▸ **WHAT YOU SHOULD DO**: Extract the text of every entry below exactly; leave images out.

▸ **INPUT FOR THIS TASK**:
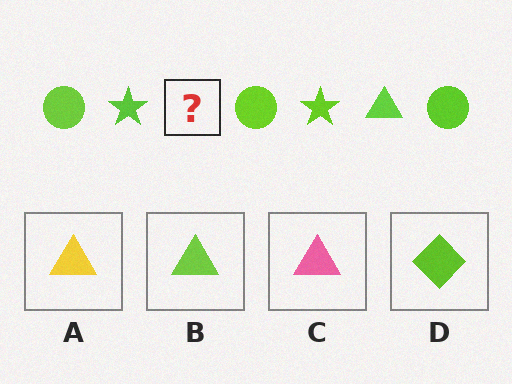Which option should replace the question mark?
Option B.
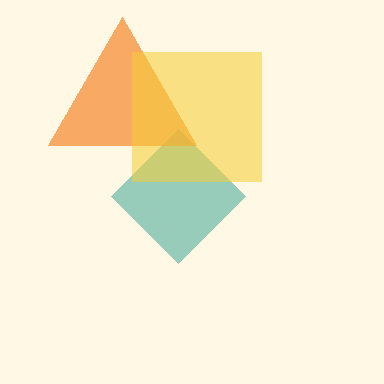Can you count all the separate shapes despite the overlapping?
Yes, there are 3 separate shapes.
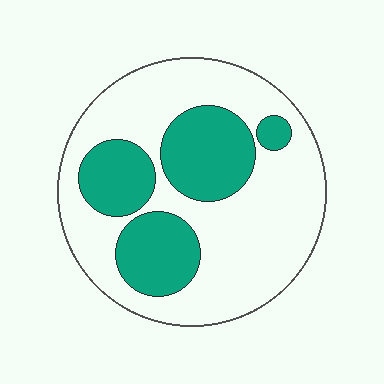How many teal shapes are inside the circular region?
4.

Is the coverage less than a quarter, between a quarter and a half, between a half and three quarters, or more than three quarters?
Between a quarter and a half.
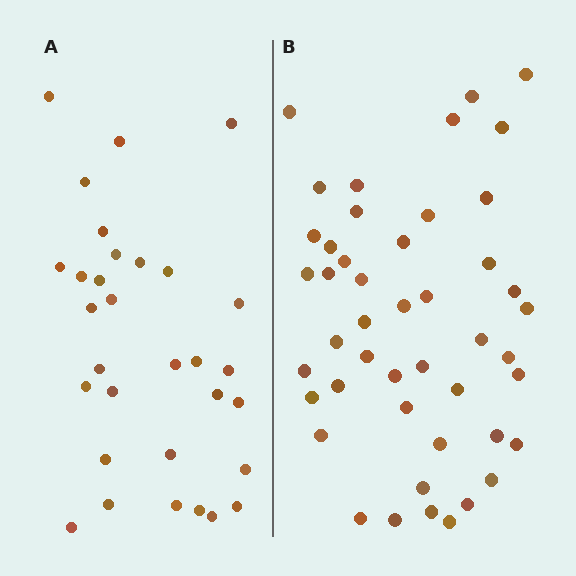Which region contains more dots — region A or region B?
Region B (the right region) has more dots.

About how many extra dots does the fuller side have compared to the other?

▸ **EXERCISE SOLUTION**:
Which option should replace the question mark?
Option B.
Can you count all the separate shapes despite the overlapping?
Yes, there are 3 separate shapes.
How many teal shapes are inside the circular region?
4.

Is the coverage less than a quarter, between a quarter and a half, between a half and three quarters, or more than three quarters?
Between a quarter and a half.
Which region contains more dots — region A or region B?
Region B (the right region) has more dots.

About how many extra dots does the fuller side have compared to the other?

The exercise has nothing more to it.